### Task instructions:
Copy the data exactly from the line that contains "What are the pixel coordinates of point H?" through the line that contains "Roughly what fraction of the shape is green?", keeping both end lines and leaving out everything else.

### Record extracts:
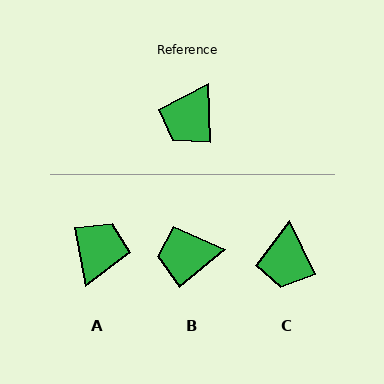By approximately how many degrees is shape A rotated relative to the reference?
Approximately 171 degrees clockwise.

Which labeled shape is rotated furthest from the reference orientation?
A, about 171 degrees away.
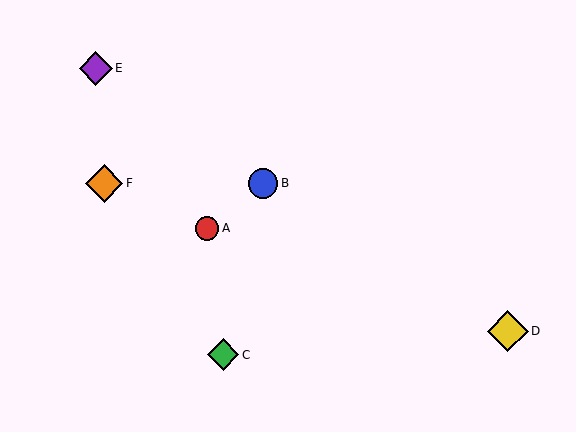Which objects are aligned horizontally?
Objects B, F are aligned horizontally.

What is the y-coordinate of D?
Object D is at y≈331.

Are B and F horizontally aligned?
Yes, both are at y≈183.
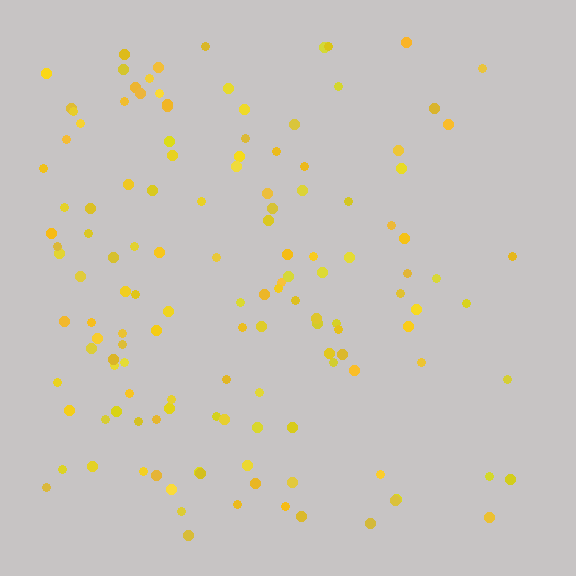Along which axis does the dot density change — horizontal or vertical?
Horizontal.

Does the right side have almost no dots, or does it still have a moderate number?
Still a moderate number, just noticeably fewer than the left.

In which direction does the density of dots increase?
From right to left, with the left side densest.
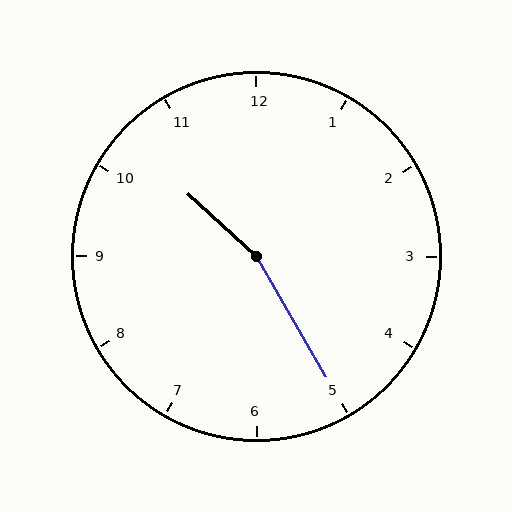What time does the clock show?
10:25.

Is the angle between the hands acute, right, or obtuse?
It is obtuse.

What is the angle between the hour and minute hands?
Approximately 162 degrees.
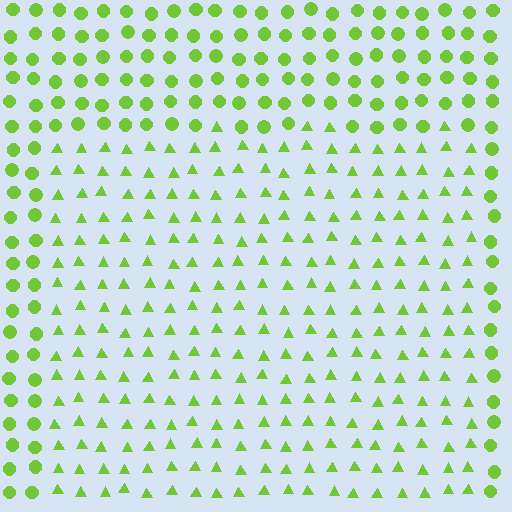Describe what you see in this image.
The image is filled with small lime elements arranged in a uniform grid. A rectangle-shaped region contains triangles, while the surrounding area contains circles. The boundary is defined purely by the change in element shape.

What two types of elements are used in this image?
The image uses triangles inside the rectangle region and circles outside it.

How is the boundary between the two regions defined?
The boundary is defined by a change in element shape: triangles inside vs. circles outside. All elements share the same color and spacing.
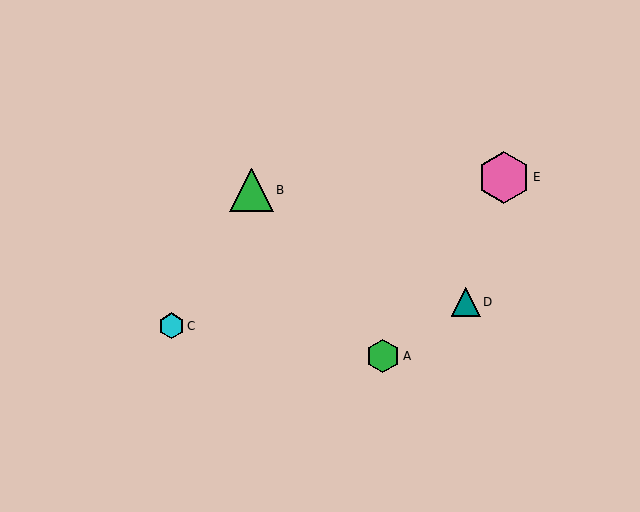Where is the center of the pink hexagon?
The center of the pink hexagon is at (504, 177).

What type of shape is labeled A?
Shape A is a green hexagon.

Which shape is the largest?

* * *

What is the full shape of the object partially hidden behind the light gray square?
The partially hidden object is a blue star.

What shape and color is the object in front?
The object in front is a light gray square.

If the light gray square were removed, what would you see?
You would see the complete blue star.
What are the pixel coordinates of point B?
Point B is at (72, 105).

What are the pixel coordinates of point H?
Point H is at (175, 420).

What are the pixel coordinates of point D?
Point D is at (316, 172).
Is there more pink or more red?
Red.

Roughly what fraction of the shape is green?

==

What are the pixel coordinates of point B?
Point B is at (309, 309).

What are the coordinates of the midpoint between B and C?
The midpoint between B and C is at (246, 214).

### Task response:
What are the pixel coordinates of point H?
Point H is at (175, 420).

What are the pixel coordinates of point D?
Point D is at (316, 172).
Is there more pink or more red?
Red.

Roughly what fraction of the shape is green?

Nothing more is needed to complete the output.